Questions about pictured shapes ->
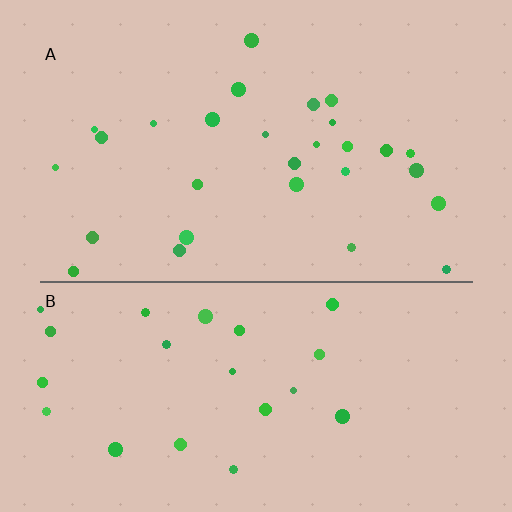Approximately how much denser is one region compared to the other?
Approximately 1.2× — region A over region B.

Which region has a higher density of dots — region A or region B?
A (the top).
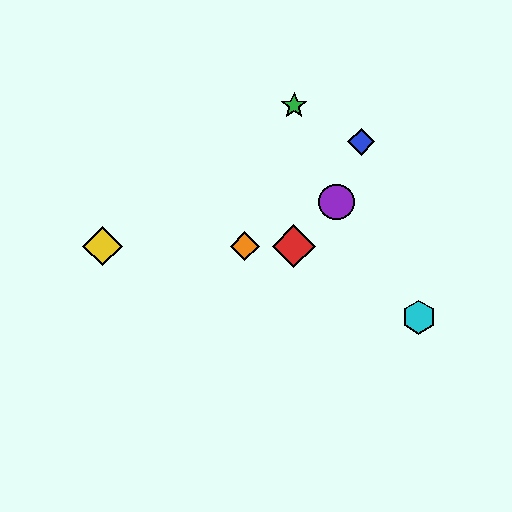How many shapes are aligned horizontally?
3 shapes (the red diamond, the yellow diamond, the orange diamond) are aligned horizontally.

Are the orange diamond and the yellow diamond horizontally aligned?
Yes, both are at y≈246.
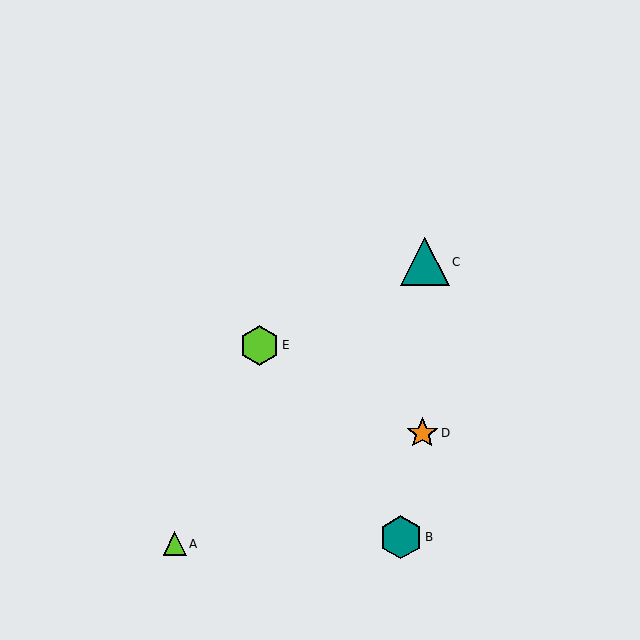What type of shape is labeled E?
Shape E is a lime hexagon.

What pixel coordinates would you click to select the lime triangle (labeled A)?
Click at (175, 544) to select the lime triangle A.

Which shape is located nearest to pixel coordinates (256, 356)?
The lime hexagon (labeled E) at (259, 345) is nearest to that location.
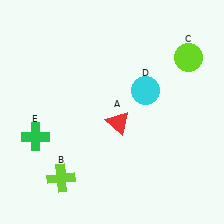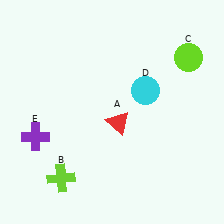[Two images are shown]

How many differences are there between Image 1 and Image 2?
There is 1 difference between the two images.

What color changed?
The cross (E) changed from green in Image 1 to purple in Image 2.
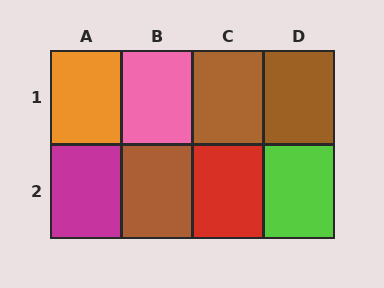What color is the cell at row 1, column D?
Brown.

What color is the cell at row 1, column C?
Brown.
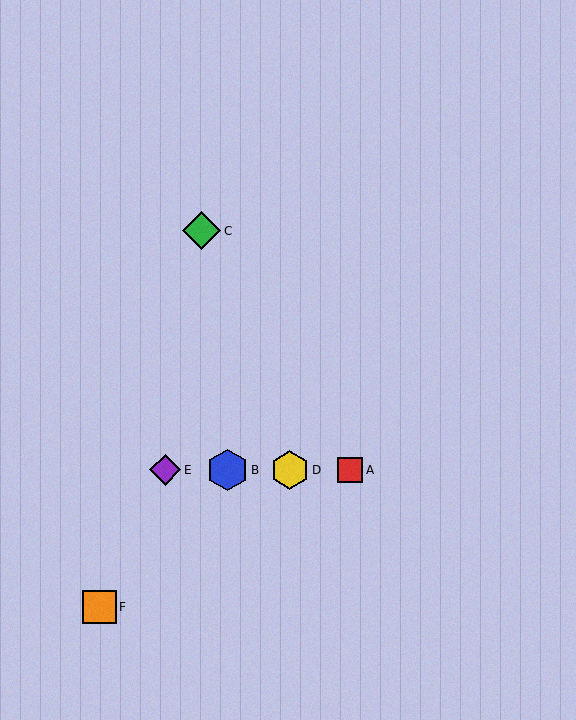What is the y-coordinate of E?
Object E is at y≈470.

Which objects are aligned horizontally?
Objects A, B, D, E are aligned horizontally.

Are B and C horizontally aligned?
No, B is at y≈470 and C is at y≈231.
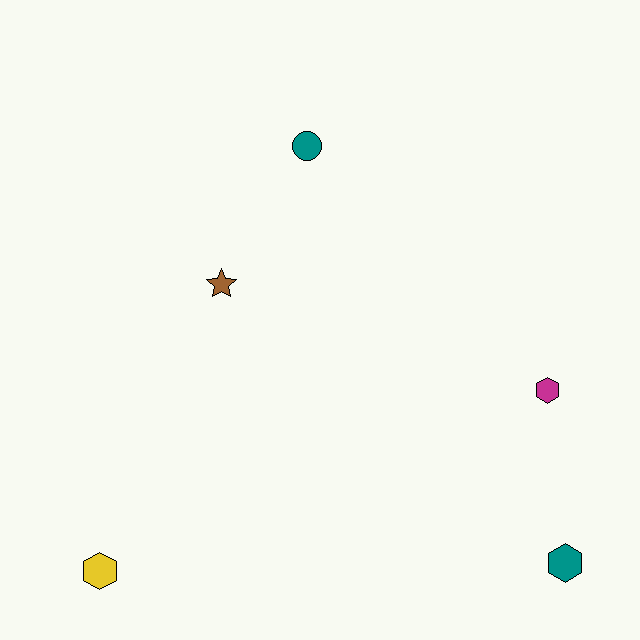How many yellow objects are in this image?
There is 1 yellow object.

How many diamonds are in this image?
There are no diamonds.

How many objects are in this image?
There are 5 objects.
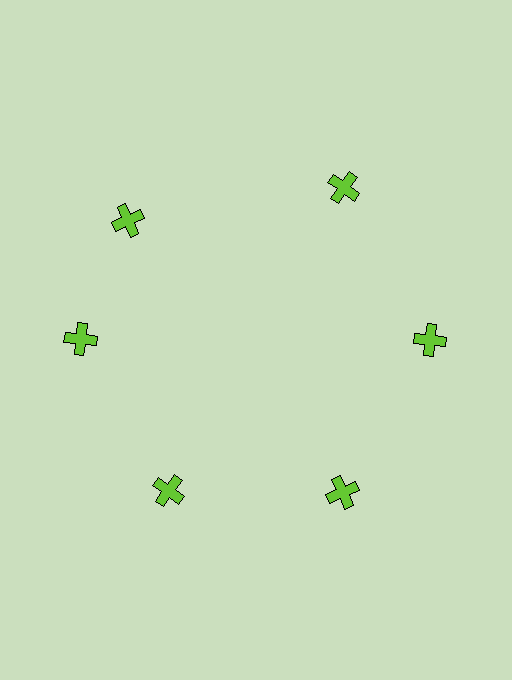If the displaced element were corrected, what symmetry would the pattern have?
It would have 6-fold rotational symmetry — the pattern would map onto itself every 60 degrees.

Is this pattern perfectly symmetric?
No. The 6 lime crosses are arranged in a ring, but one element near the 11 o'clock position is rotated out of alignment along the ring, breaking the 6-fold rotational symmetry.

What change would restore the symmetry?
The symmetry would be restored by rotating it back into even spacing with its neighbors so that all 6 crosses sit at equal angles and equal distance from the center.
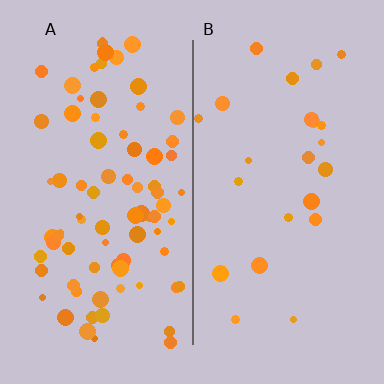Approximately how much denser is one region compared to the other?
Approximately 3.4× — region A over region B.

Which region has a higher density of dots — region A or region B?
A (the left).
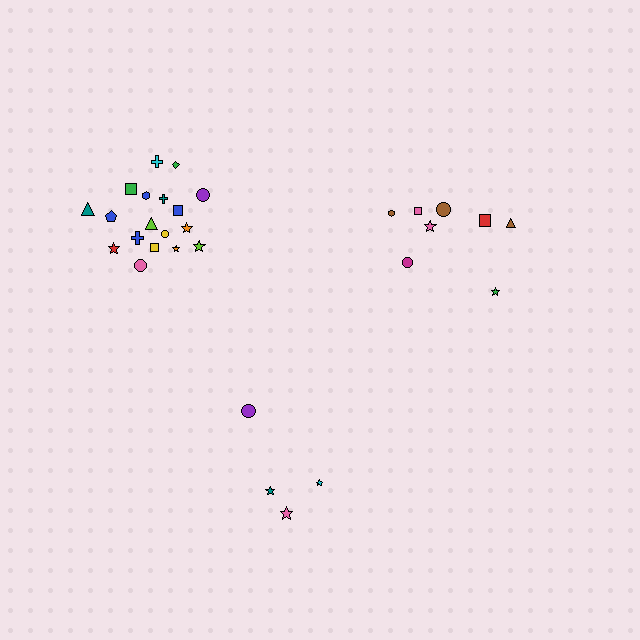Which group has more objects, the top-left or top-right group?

EXERCISE TASK ->
Leave out the pictures and copy everything else in the records word for word.

COMPLETE RESPONSE ->
Approximately how much denser is one region compared to the other?
Approximately 1.2× — region A over region B.

Which region has a higher density of dots — region A or region B?
A (the top).
How many shapes are aligned horizontally?
3 shapes (the red diamond, the yellow diamond, the orange diamond) are aligned horizontally.

Are the orange diamond and the yellow diamond horizontally aligned?
Yes, both are at y≈246.
What type of shape is labeled E?
Shape E is a lime hexagon.

What pixel coordinates would you click to select the lime triangle (labeled A)?
Click at (175, 544) to select the lime triangle A.

Which shape is located nearest to pixel coordinates (256, 356)?
The lime hexagon (labeled E) at (259, 345) is nearest to that location.
[Two images are shown]

How many differences are there between Image 1 and Image 2?
There is 1 difference between the two images.

What color changed?
The cross (E) changed from green in Image 1 to purple in Image 2.
What color is the cell at row 1, column D?
Brown.

What color is the cell at row 1, column C?
Brown.
What is the y-coordinate of E?
Object E is at y≈470.

Which objects are aligned horizontally?
Objects A, B, D, E are aligned horizontally.

Are B and C horizontally aligned?
No, B is at y≈470 and C is at y≈231.
How many yellow objects are in this image?
There is 1 yellow object.

How many diamonds are in this image?
There are no diamonds.

How many objects are in this image?
There are 5 objects.
If the displaced element were corrected, what symmetry would the pattern have?
It would have 6-fold rotational symmetry — the pattern would map onto itself every 60 degrees.

Is this pattern perfectly symmetric?
No. The 6 lime crosses are arranged in a ring, but one element near the 11 o'clock position is rotated out of alignment along the ring, breaking the 6-fold rotational symmetry.

What change would restore the symmetry?
The symmetry would be restored by rotating it back into even spacing with its neighbors so that all 6 crosses sit at equal angles and equal distance from the center.
Approximately how much denser is one region compared to the other?
Approximately 3.4× — region A over region B.

Which region has a higher density of dots — region A or region B?
A (the left).
Which group has more objects, the top-left or top-right group?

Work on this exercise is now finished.